--- Material ---

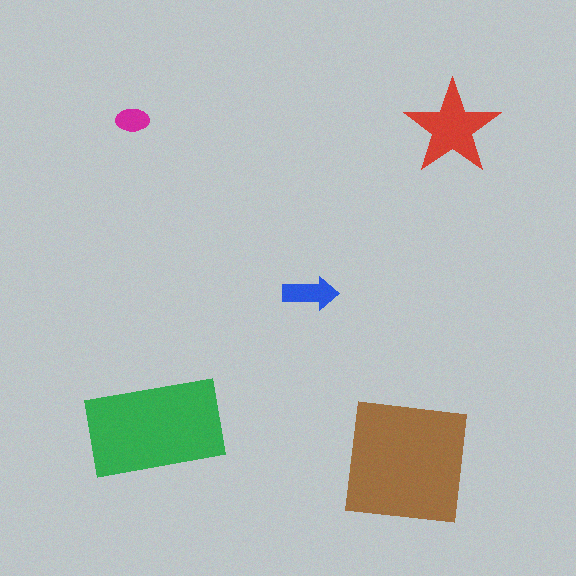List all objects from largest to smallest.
The brown square, the green rectangle, the red star, the blue arrow, the magenta ellipse.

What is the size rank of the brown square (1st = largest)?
1st.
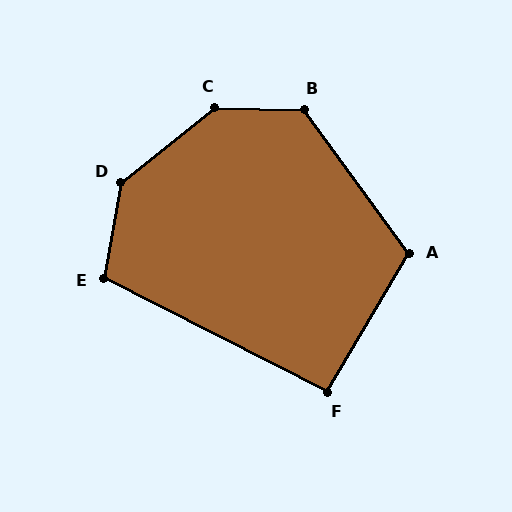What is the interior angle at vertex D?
Approximately 139 degrees (obtuse).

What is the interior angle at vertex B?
Approximately 128 degrees (obtuse).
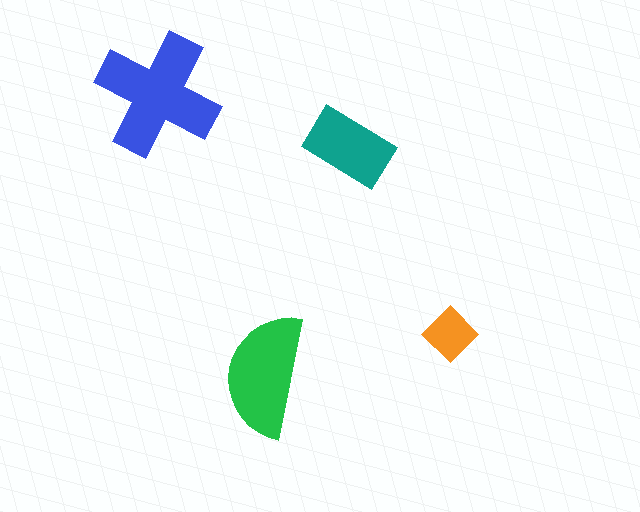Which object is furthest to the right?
The orange diamond is rightmost.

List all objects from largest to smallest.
The blue cross, the green semicircle, the teal rectangle, the orange diamond.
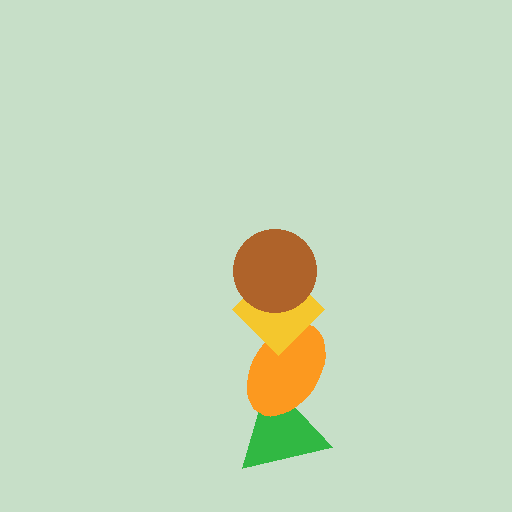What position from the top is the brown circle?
The brown circle is 1st from the top.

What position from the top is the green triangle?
The green triangle is 4th from the top.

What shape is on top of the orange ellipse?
The yellow diamond is on top of the orange ellipse.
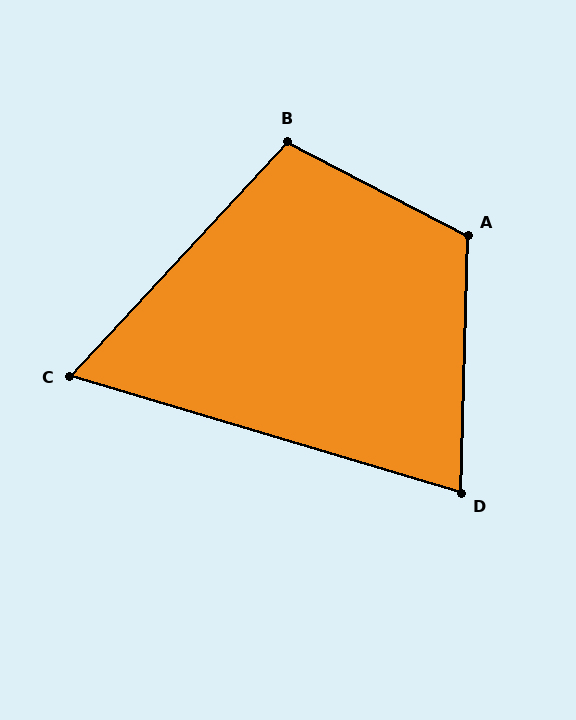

---

Challenge — Restate each of the entries above word for word and skip every image.

Result —
List all objects from largest to smallest.
The brown square, the green rectangle, the red star, the blue arrow, the magenta ellipse.

What is the size rank of the brown square (1st = largest)?
1st.
What is the interior angle at vertex D?
Approximately 139 degrees (obtuse).

What is the interior angle at vertex B?
Approximately 128 degrees (obtuse).
Which object is furthest to the right?
The orange diamond is rightmost.

List all objects from largest to smallest.
The blue cross, the green semicircle, the teal rectangle, the orange diamond.
What position from the top is the brown circle?
The brown circle is 1st from the top.

What position from the top is the green triangle?
The green triangle is 4th from the top.

What shape is on top of the orange ellipse?
The yellow diamond is on top of the orange ellipse.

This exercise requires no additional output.